Given data >>
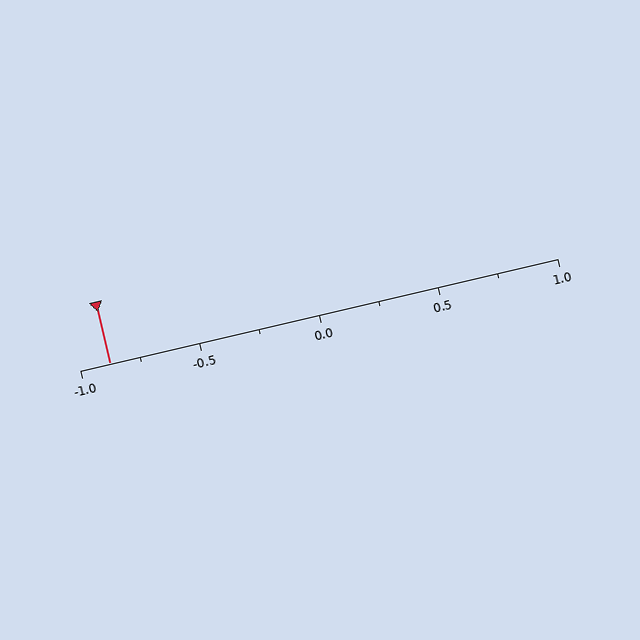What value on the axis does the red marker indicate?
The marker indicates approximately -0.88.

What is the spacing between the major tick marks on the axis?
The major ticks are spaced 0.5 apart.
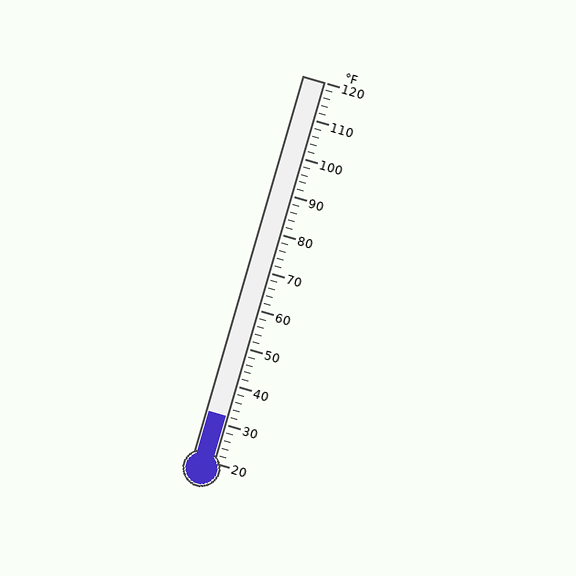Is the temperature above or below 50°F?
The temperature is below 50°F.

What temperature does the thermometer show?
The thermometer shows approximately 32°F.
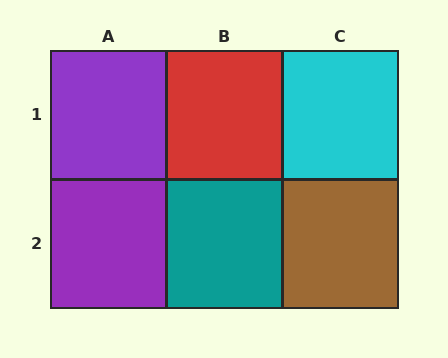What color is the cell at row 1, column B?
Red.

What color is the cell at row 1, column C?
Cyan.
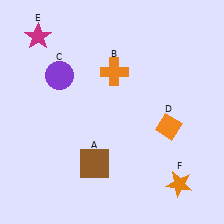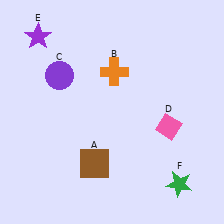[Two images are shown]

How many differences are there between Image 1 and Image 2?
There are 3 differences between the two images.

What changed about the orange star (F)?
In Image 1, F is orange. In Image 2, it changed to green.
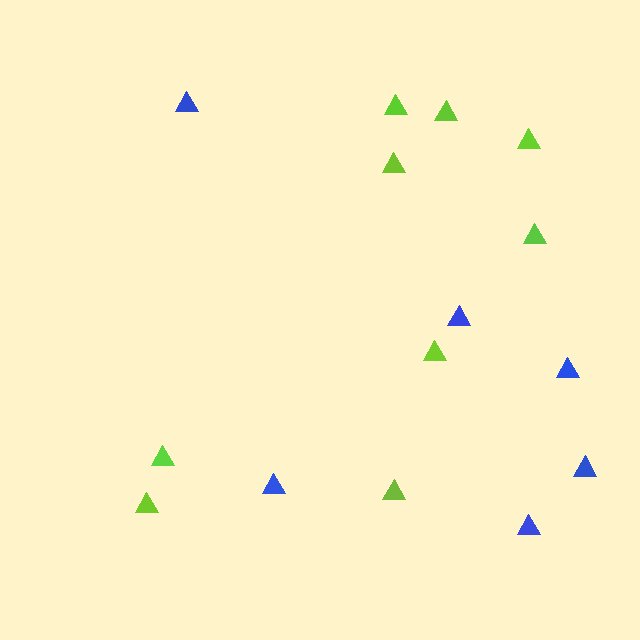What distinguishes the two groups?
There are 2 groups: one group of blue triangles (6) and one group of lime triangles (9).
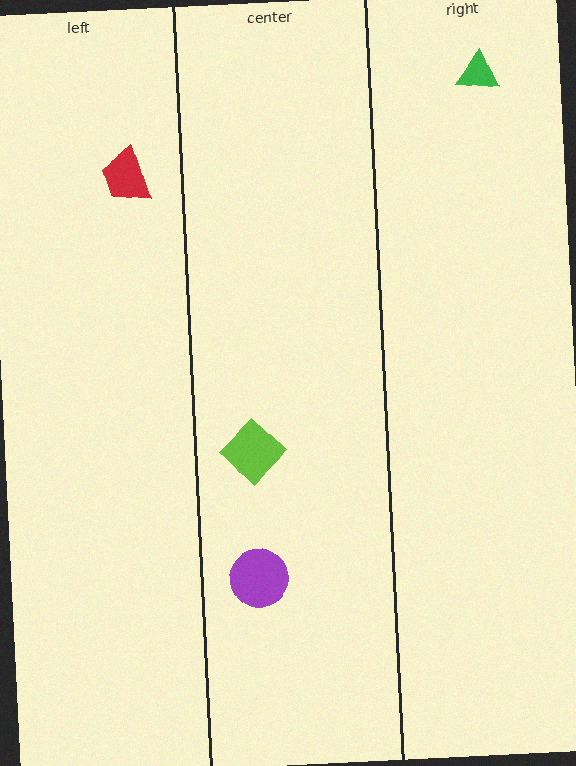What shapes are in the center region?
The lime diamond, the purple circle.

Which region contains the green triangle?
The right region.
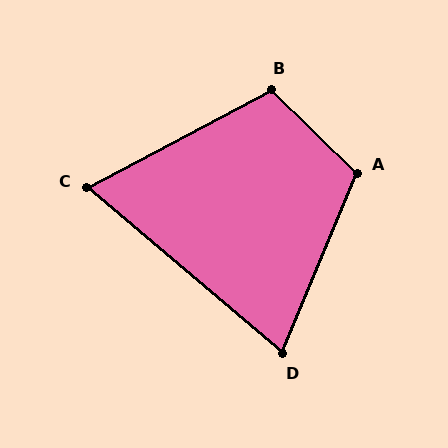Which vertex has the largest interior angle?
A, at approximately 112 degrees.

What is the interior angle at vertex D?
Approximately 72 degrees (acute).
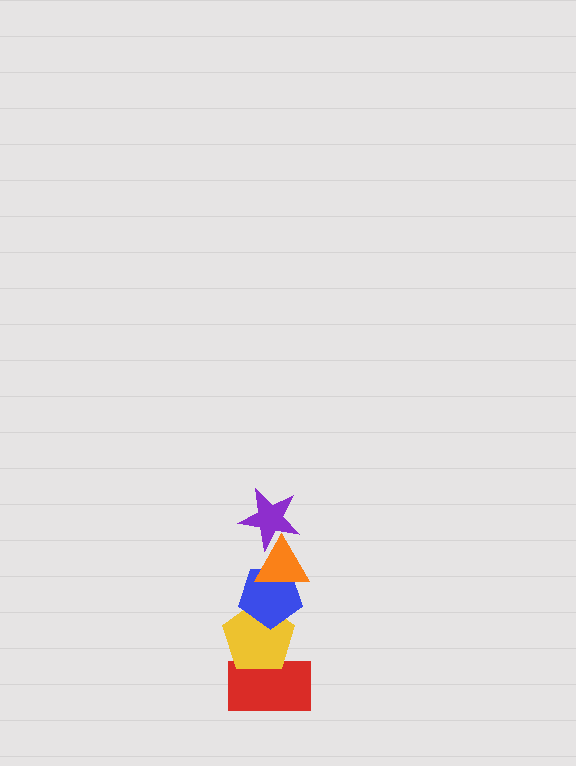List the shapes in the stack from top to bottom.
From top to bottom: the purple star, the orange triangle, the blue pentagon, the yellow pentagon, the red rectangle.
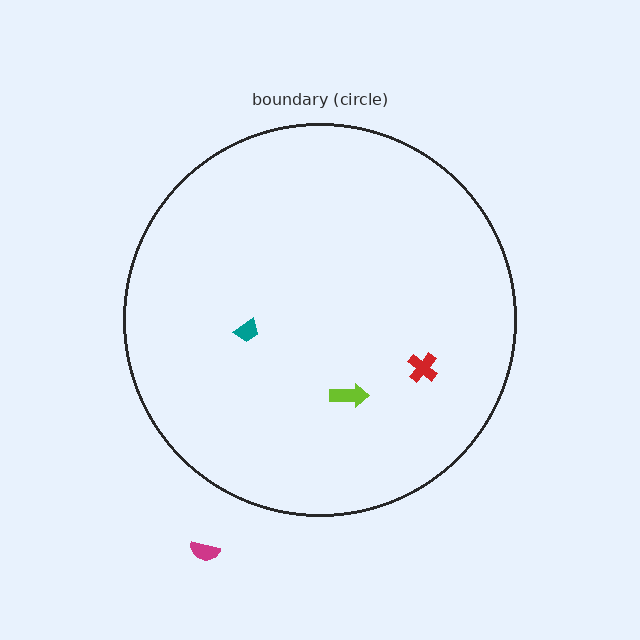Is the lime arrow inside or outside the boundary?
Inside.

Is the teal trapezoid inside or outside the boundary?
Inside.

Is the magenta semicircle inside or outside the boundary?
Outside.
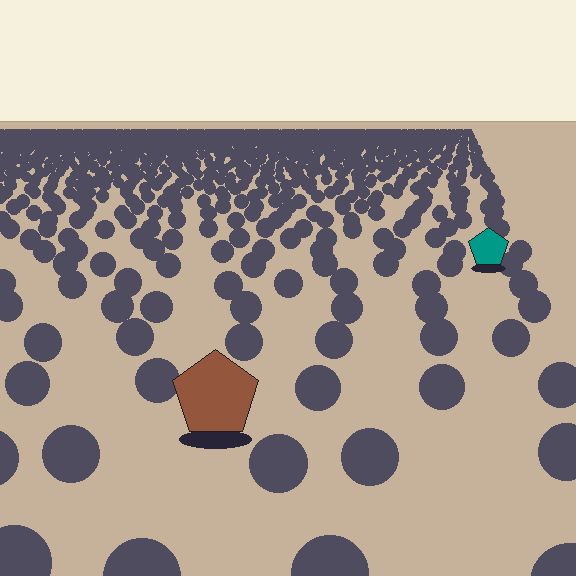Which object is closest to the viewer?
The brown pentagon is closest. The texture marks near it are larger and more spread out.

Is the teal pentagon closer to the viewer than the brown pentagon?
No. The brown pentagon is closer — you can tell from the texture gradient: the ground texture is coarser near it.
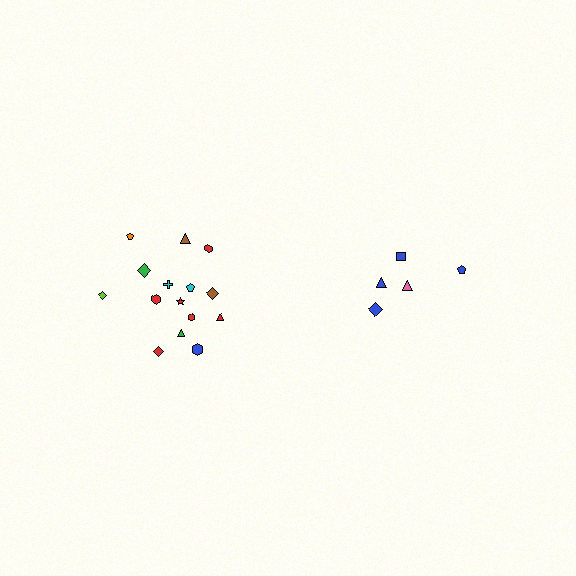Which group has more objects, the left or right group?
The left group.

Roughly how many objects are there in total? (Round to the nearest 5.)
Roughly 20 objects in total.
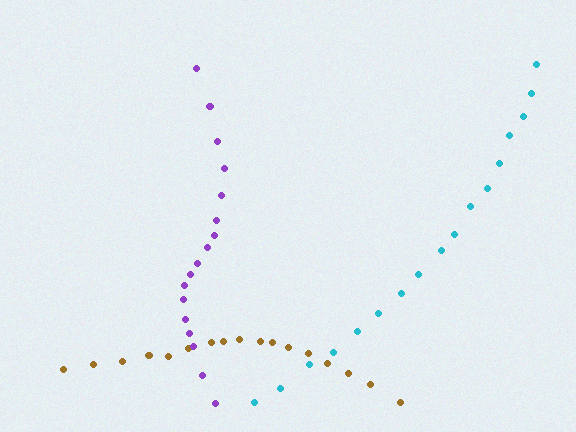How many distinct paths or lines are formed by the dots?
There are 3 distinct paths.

---

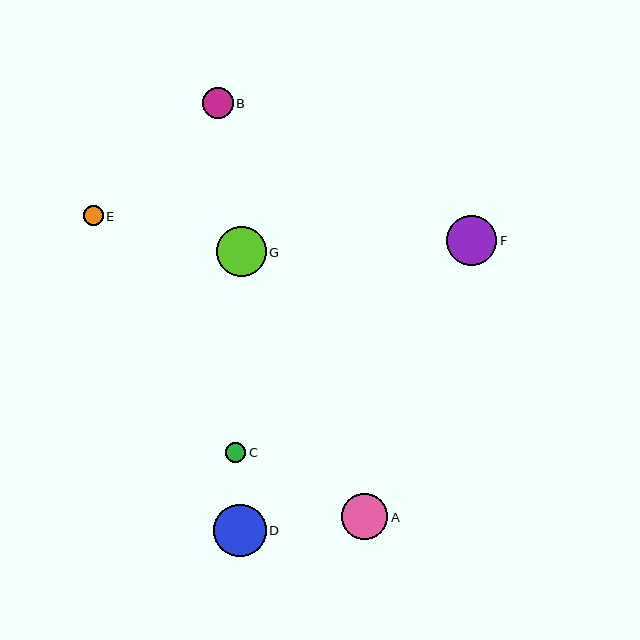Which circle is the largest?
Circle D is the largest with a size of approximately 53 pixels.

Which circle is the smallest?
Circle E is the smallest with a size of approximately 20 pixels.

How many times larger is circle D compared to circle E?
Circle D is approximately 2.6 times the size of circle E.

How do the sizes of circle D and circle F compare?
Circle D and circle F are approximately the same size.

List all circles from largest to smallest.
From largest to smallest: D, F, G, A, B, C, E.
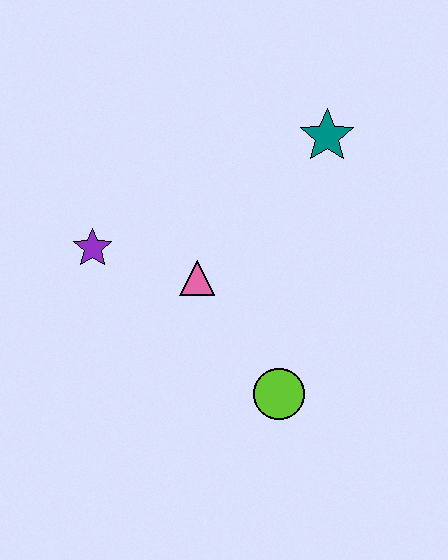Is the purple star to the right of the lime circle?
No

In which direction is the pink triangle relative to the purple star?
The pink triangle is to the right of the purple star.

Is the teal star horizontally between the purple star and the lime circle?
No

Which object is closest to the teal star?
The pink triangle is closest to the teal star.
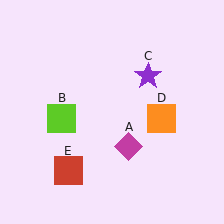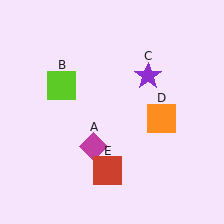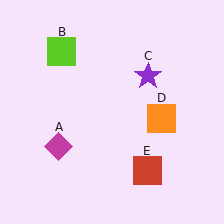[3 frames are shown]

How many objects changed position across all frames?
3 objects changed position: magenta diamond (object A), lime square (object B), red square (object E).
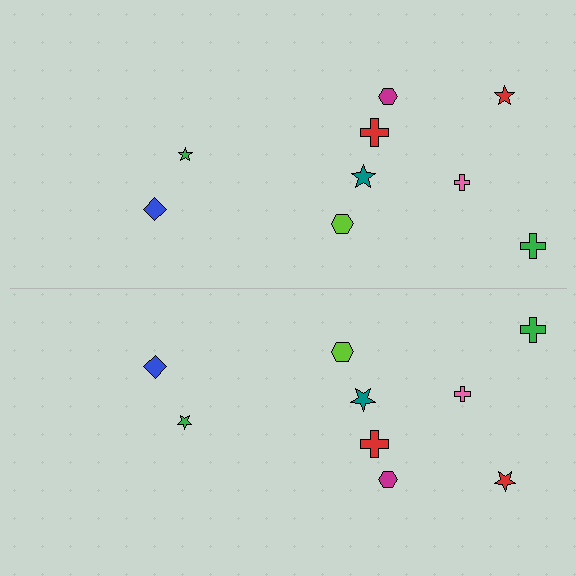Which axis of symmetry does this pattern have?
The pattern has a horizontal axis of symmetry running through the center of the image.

* * *

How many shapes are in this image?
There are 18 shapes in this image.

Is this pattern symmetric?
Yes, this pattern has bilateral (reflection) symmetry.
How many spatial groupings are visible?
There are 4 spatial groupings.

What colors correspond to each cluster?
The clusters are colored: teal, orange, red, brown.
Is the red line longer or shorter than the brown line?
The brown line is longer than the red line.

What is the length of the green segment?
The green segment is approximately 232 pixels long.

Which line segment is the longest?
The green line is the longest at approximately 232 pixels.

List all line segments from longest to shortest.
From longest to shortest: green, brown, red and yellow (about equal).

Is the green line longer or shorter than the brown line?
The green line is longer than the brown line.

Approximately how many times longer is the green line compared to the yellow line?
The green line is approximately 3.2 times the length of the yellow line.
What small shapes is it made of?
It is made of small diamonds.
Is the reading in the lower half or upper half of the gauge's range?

What to do >>
In the listing above, find the line with "What value on" and the line with "[Two images are shown]". Copy exactly those lines and all between them, minus the images.

Answer below >>
What value on the axis does the red marker indicate?
The marker indicates approximately -0.88.

What is the spacing between the major tick marks on the axis?
The major ticks are spaced 0.5 apart.
Is the temperature above or below 50°F?
The temperature is below 50°F.

What temperature does the thermometer show?
The thermometer shows approximately 32°F.
What color is the cell at row 1, column B?
Red.

What color is the cell at row 1, column C?
Cyan.
[Two images are shown]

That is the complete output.